● **Records for this task**
<<<<
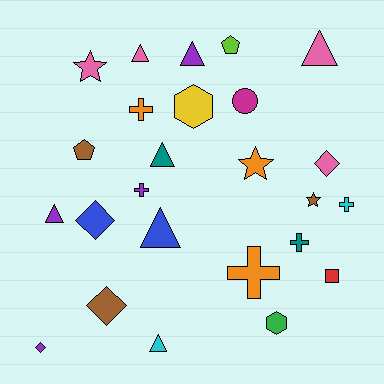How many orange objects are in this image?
There are 3 orange objects.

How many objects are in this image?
There are 25 objects.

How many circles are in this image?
There is 1 circle.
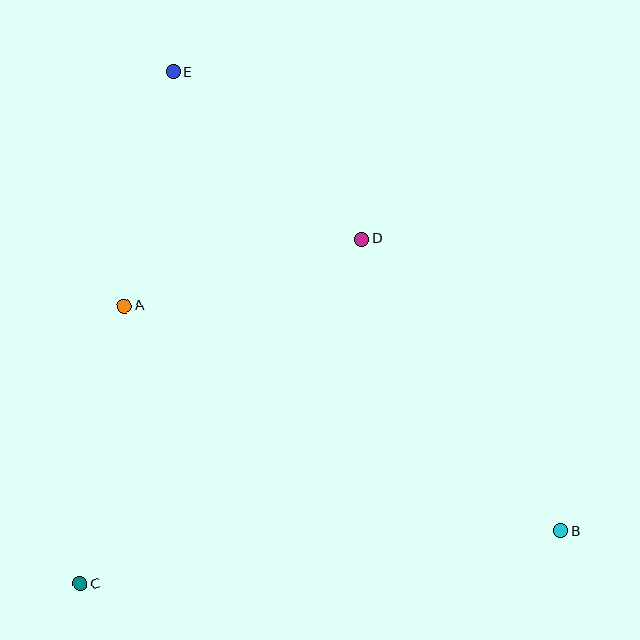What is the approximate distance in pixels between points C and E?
The distance between C and E is approximately 520 pixels.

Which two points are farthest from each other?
Points B and E are farthest from each other.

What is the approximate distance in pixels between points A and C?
The distance between A and C is approximately 282 pixels.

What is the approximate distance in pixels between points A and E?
The distance between A and E is approximately 239 pixels.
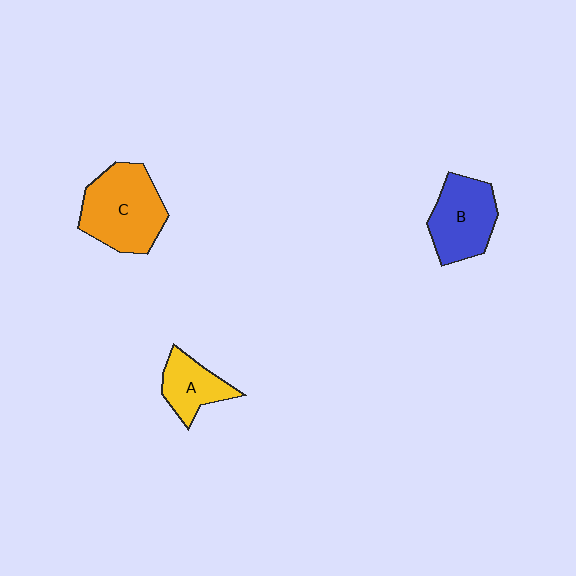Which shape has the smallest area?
Shape A (yellow).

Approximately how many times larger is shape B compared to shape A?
Approximately 1.5 times.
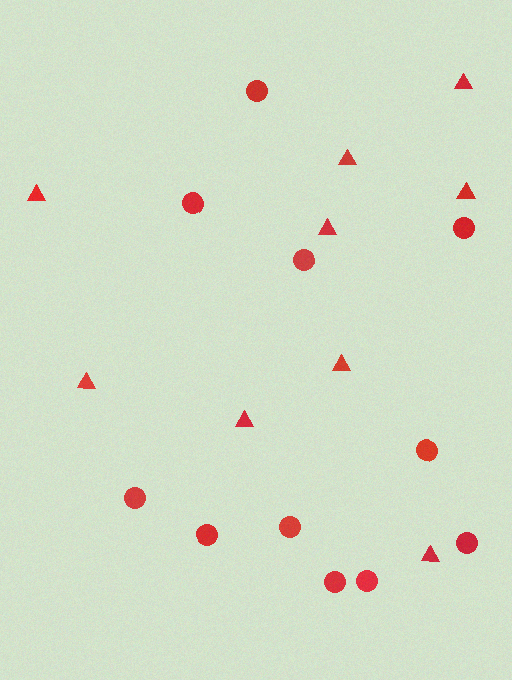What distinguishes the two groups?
There are 2 groups: one group of circles (11) and one group of triangles (9).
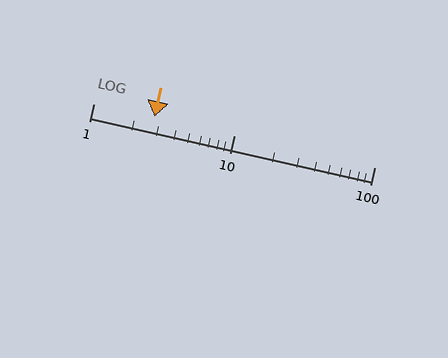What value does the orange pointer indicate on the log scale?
The pointer indicates approximately 2.7.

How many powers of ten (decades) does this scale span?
The scale spans 2 decades, from 1 to 100.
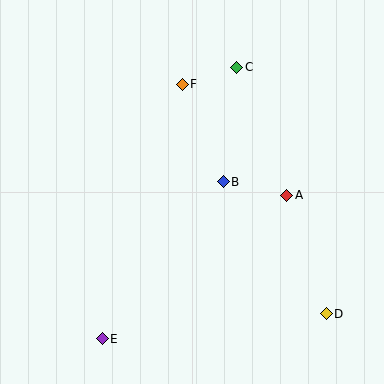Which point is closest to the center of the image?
Point B at (223, 182) is closest to the center.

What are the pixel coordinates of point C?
Point C is at (237, 67).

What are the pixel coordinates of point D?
Point D is at (326, 314).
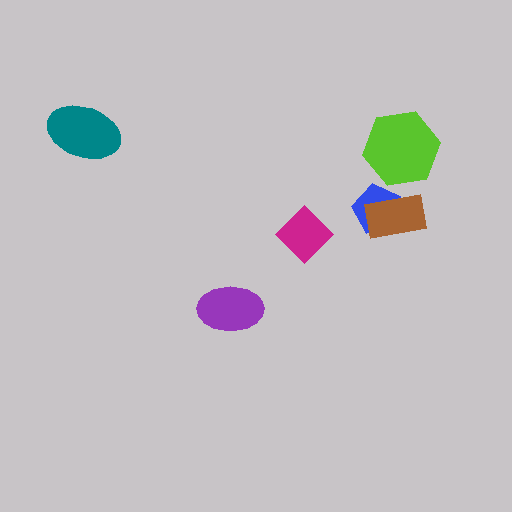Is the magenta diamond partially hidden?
No, no other shape covers it.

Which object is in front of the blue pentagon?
The brown rectangle is in front of the blue pentagon.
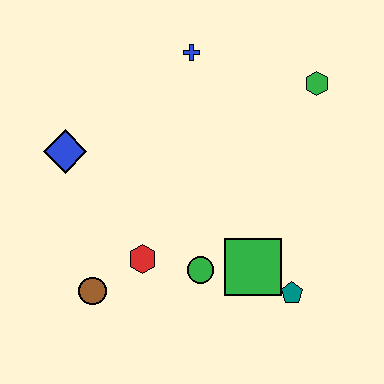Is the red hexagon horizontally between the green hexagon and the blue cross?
No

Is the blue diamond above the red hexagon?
Yes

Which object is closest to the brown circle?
The red hexagon is closest to the brown circle.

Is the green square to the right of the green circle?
Yes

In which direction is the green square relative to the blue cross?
The green square is below the blue cross.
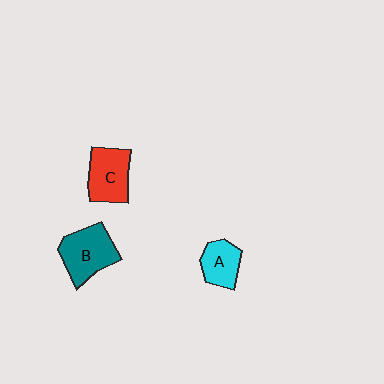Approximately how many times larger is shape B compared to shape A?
Approximately 1.5 times.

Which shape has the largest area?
Shape B (teal).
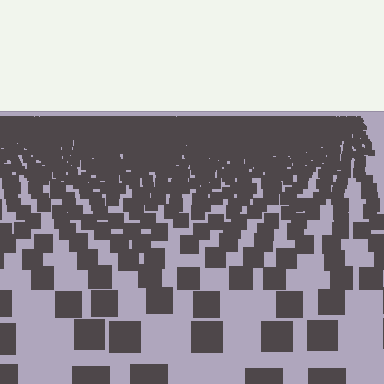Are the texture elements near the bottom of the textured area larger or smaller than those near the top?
Larger. Near the bottom, elements are closer to the viewer and appear at a bigger on-screen size.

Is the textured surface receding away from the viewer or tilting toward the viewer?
The surface is receding away from the viewer. Texture elements get smaller and denser toward the top.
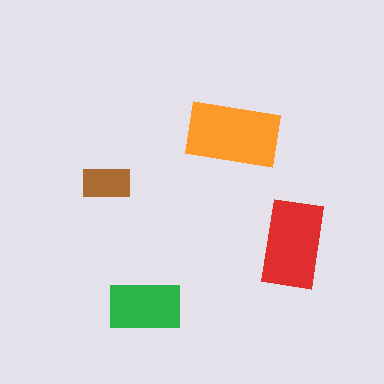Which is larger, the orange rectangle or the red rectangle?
The orange one.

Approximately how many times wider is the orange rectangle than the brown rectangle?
About 2 times wider.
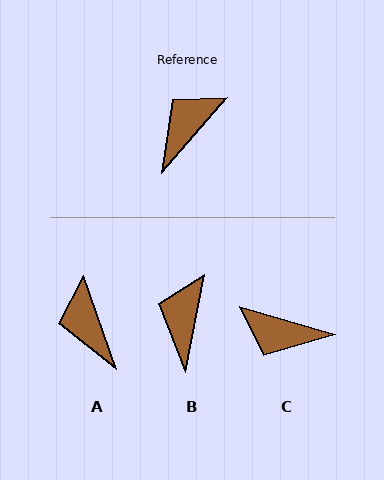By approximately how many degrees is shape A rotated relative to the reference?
Approximately 61 degrees counter-clockwise.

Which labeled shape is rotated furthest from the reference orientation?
C, about 114 degrees away.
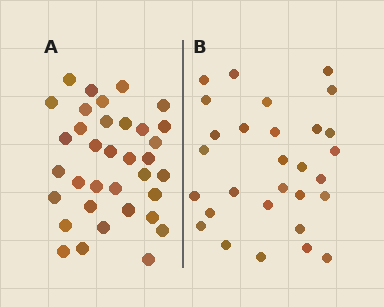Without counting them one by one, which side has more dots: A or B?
Region A (the left region) has more dots.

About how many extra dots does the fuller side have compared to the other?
Region A has about 6 more dots than region B.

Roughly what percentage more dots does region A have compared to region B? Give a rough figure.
About 20% more.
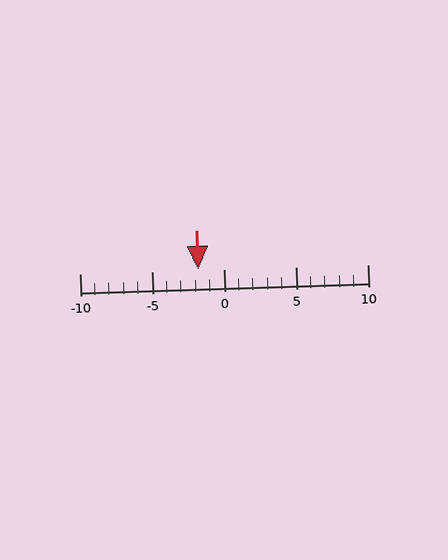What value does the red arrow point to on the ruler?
The red arrow points to approximately -2.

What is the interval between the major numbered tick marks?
The major tick marks are spaced 5 units apart.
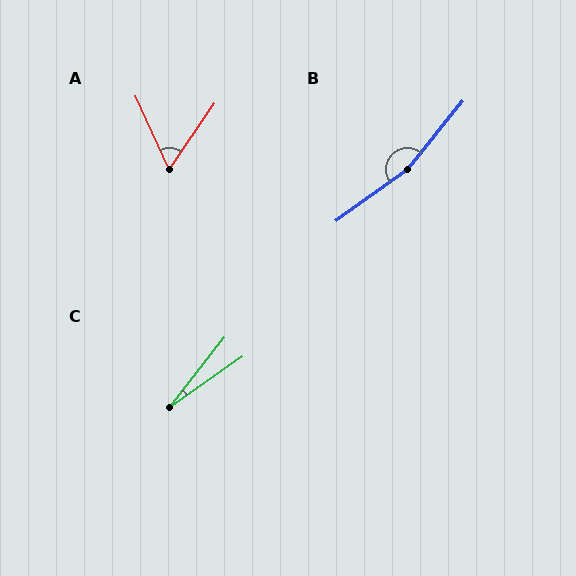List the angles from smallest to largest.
C (17°), A (59°), B (165°).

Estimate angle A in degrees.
Approximately 59 degrees.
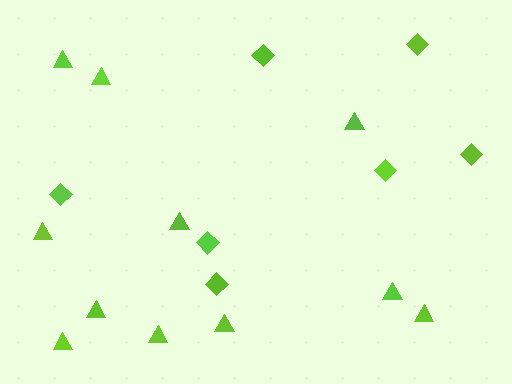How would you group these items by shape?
There are 2 groups: one group of diamonds (7) and one group of triangles (11).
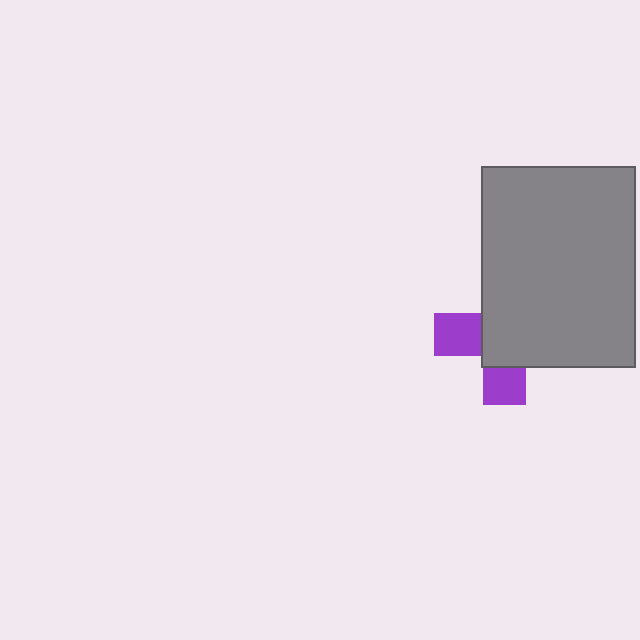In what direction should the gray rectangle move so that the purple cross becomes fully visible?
The gray rectangle should move toward the upper-right. That is the shortest direction to clear the overlap and leave the purple cross fully visible.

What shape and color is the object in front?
The object in front is a gray rectangle.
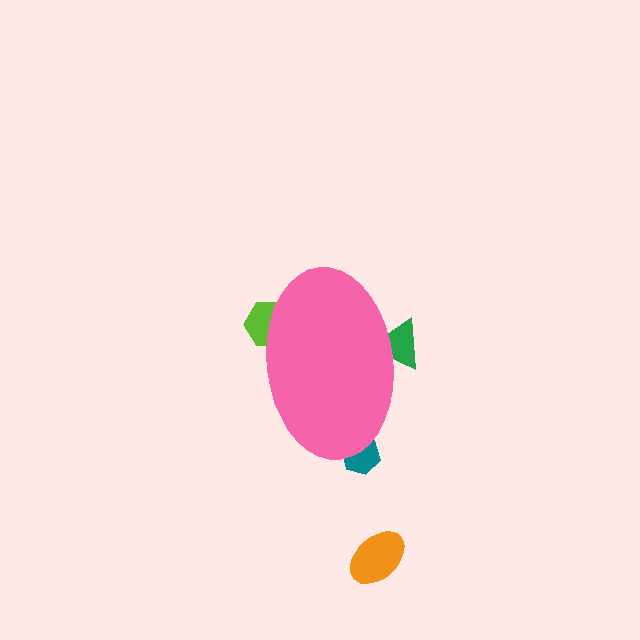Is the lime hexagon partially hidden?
Yes, the lime hexagon is partially hidden behind the pink ellipse.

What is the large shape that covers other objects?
A pink ellipse.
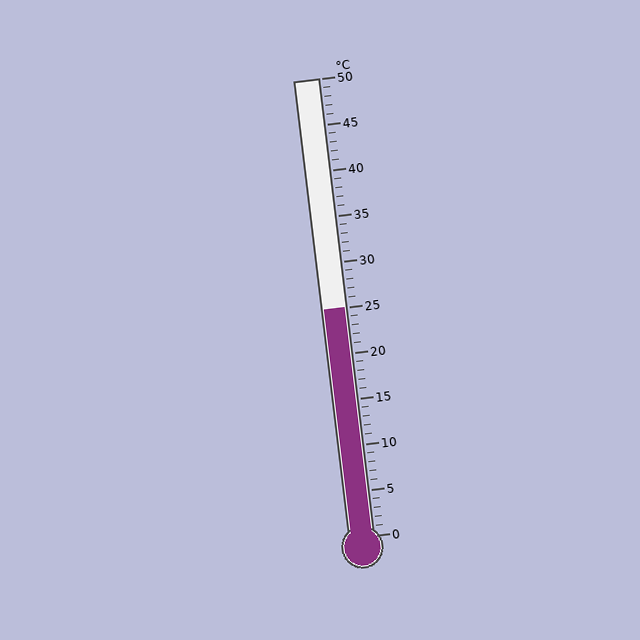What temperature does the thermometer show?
The thermometer shows approximately 25°C.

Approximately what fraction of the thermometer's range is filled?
The thermometer is filled to approximately 50% of its range.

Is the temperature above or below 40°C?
The temperature is below 40°C.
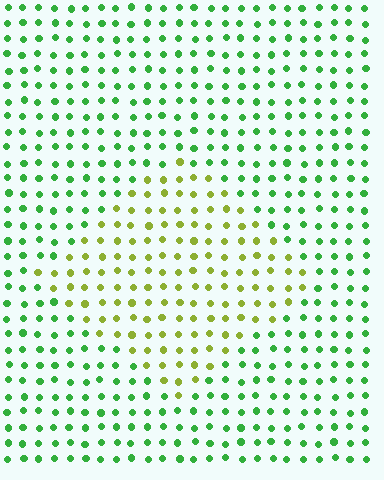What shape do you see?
I see a diamond.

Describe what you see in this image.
The image is filled with small green elements in a uniform arrangement. A diamond-shaped region is visible where the elements are tinted to a slightly different hue, forming a subtle color boundary.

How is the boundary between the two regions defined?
The boundary is defined purely by a slight shift in hue (about 48 degrees). Spacing, size, and orientation are identical on both sides.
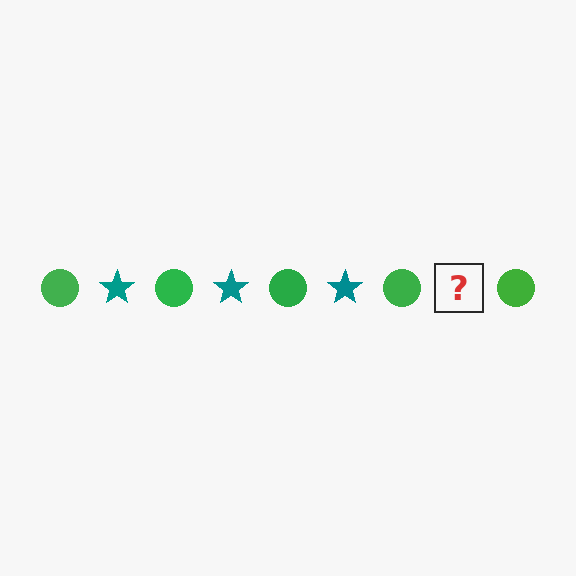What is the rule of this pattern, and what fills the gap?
The rule is that the pattern alternates between green circle and teal star. The gap should be filled with a teal star.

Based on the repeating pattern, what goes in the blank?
The blank should be a teal star.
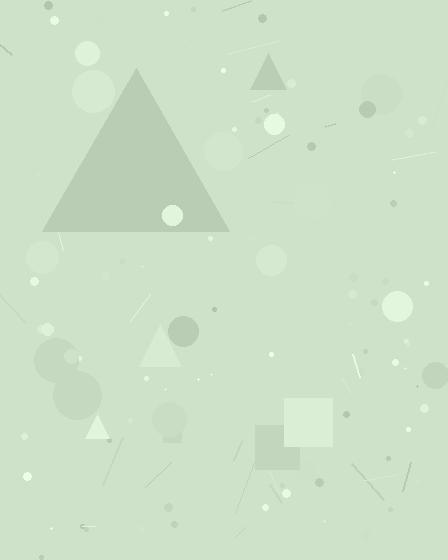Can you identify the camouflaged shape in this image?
The camouflaged shape is a triangle.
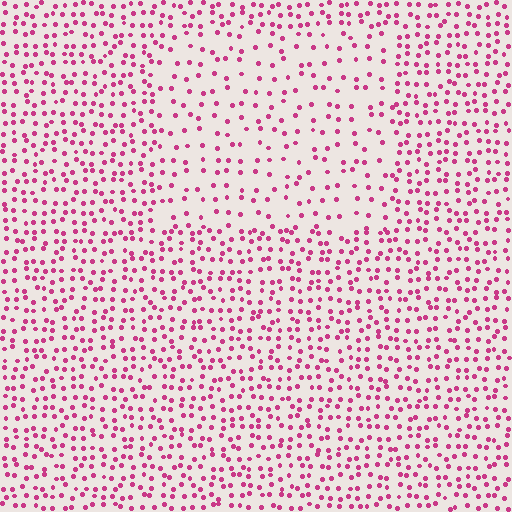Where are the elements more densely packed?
The elements are more densely packed outside the rectangle boundary.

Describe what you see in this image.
The image contains small magenta elements arranged at two different densities. A rectangle-shaped region is visible where the elements are less densely packed than the surrounding area.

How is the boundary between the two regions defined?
The boundary is defined by a change in element density (approximately 2.0x ratio). All elements are the same color, size, and shape.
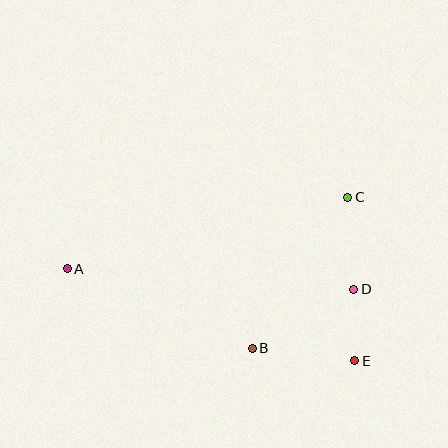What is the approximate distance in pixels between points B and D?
The distance between B and D is approximately 117 pixels.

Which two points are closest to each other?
Points D and E are closest to each other.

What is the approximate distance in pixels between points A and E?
The distance between A and E is approximately 302 pixels.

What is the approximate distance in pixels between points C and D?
The distance between C and D is approximately 92 pixels.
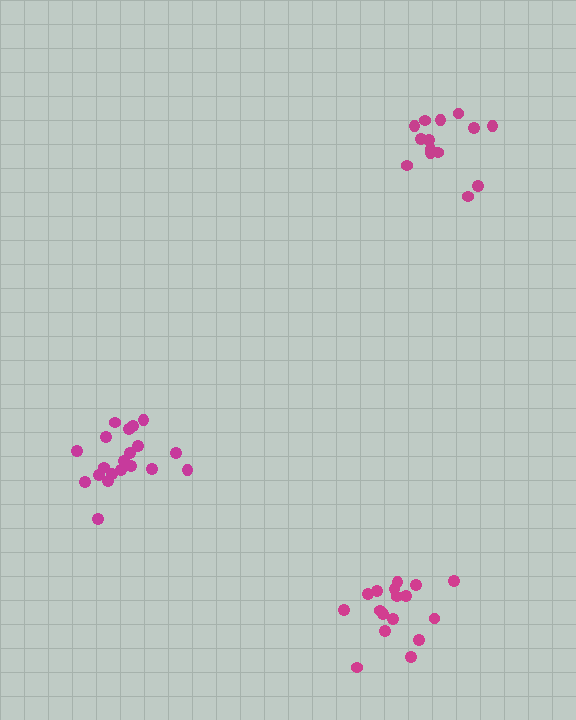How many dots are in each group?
Group 1: 20 dots, Group 2: 14 dots, Group 3: 17 dots (51 total).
>>>>
● **Exercise description**
Working from the lines above, reproduce the material exactly and exclude its pictures.

● **Response to this task**
How many orange objects are in this image?
There are 3 orange objects.

How many objects are in this image?
There are 25 objects.

How many circles are in this image?
There is 1 circle.
What is the approximate distance in pixels between points C and E?
The distance between C and E is approximately 520 pixels.

Which two points are farthest from each other?
Points B and E are farthest from each other.

What is the approximate distance in pixels between points A and C?
The distance between A and C is approximately 282 pixels.

What is the approximate distance in pixels between points A and E?
The distance between A and E is approximately 239 pixels.
Which shape has the smallest area?
Shape A (yellow).

Approximately how many times larger is shape B compared to shape A?
Approximately 1.5 times.
What distinguishes the two groups?
There are 2 groups: one group of circles (11) and one group of triangles (9).
What value does the orange pointer indicate on the log scale?
The pointer indicates approximately 2.7.

How many powers of ten (decades) does this scale span?
The scale spans 2 decades, from 1 to 100.
Which point is closest to the center of the image?
Point B at (223, 182) is closest to the center.

What are the pixel coordinates of point C?
Point C is at (237, 67).

What are the pixel coordinates of point D?
Point D is at (326, 314).
Is the magenta diamond partially hidden?
No, no other shape covers it.

Which object is in front of the blue pentagon?
The brown rectangle is in front of the blue pentagon.
Is the red hexagon horizontally between the green hexagon and the blue cross?
No

Is the blue diamond above the red hexagon?
Yes

Which object is closest to the brown circle?
The red hexagon is closest to the brown circle.

Is the green square to the right of the green circle?
Yes

In which direction is the green square relative to the blue cross?
The green square is below the blue cross.
Approximately how many times larger is shape B compared to shape A?
Approximately 1.5 times.

Which shape has the largest area?
Shape B (teal).
Are the texture elements near the bottom of the textured area larger or smaller than those near the top?
Larger. Near the bottom, elements are closer to the viewer and appear at a bigger on-screen size.

Is the textured surface receding away from the viewer or tilting toward the viewer?
The surface is receding away from the viewer. Texture elements get smaller and denser toward the top.
Which is larger, the orange rectangle or the red rectangle?
The orange one.

Approximately how many times wider is the orange rectangle than the brown rectangle?
About 2 times wider.
By approximately how many degrees is shape A rotated relative to the reference?
Approximately 61 degrees counter-clockwise.

Which labeled shape is rotated furthest from the reference orientation?
C, about 114 degrees away.
Without counting them one by one, which side has more dots: A or B?
Region A (the left region) has more dots.

About how many extra dots does the fuller side have compared to the other?
Region A has about 6 more dots than region B.

Roughly what percentage more dots does region A have compared to region B? Give a rough figure.
About 20% more.
What value does the red arrow point to on the ruler?
The red arrow points to approximately -2.

What is the interval between the major numbered tick marks?
The major tick marks are spaced 5 units apart.
List the angles from smallest to largest.
C (17°), A (59°), B (165°).

Estimate angle A in degrees.
Approximately 59 degrees.
How would you group these items by shape?
There are 2 groups: one group of diamonds (7) and one group of triangles (11).
In what direction should the gray rectangle move so that the purple cross becomes fully visible?
The gray rectangle should move toward the upper-right. That is the shortest direction to clear the overlap and leave the purple cross fully visible.

What shape and color is the object in front?
The object in front is a gray rectangle.
Is the lime hexagon partially hidden?
Yes, the lime hexagon is partially hidden behind the pink ellipse.

What is the large shape that covers other objects?
A pink ellipse.
What temperature does the thermometer show?
The thermometer shows approximately 25°C.

Approximately what fraction of the thermometer's range is filled?
The thermometer is filled to approximately 50% of its range.

Is the temperature above or below 40°C?
The temperature is below 40°C.
What shape do you see?
I see a diamond.

Describe what you see in this image.
The image is filled with small green elements in a uniform arrangement. A diamond-shaped region is visible where the elements are tinted to a slightly different hue, forming a subtle color boundary.

How is the boundary between the two regions defined?
The boundary is defined purely by a slight shift in hue (about 48 degrees). Spacing, size, and orientation are identical on both sides.
What is the rule of this pattern, and what fills the gap?
The rule is that the pattern alternates between green circle and teal star. The gap should be filled with a teal star.

Based on the repeating pattern, what goes in the blank?
The blank should be a teal star.
Can you identify the camouflaged shape in this image?
The camouflaged shape is a triangle.
Where are the elements more densely packed?
The elements are more densely packed outside the rectangle boundary.

Describe what you see in this image.
The image contains small magenta elements arranged at two different densities. A rectangle-shaped region is visible where the elements are less densely packed than the surrounding area.

How is the boundary between the two regions defined?
The boundary is defined by a change in element density (approximately 2.0x ratio). All elements are the same color, size, and shape.
What is the approximate distance in pixels between points B and D?
The distance between B and D is approximately 117 pixels.

Which two points are closest to each other?
Points D and E are closest to each other.

What is the approximate distance in pixels between points A and E?
The distance between A and E is approximately 302 pixels.

What is the approximate distance in pixels between points C and D?
The distance between C and D is approximately 92 pixels.
How many dots are in each group?
Group 1: 20 dots, Group 2: 14 dots, Group 3: 17 dots (51 total).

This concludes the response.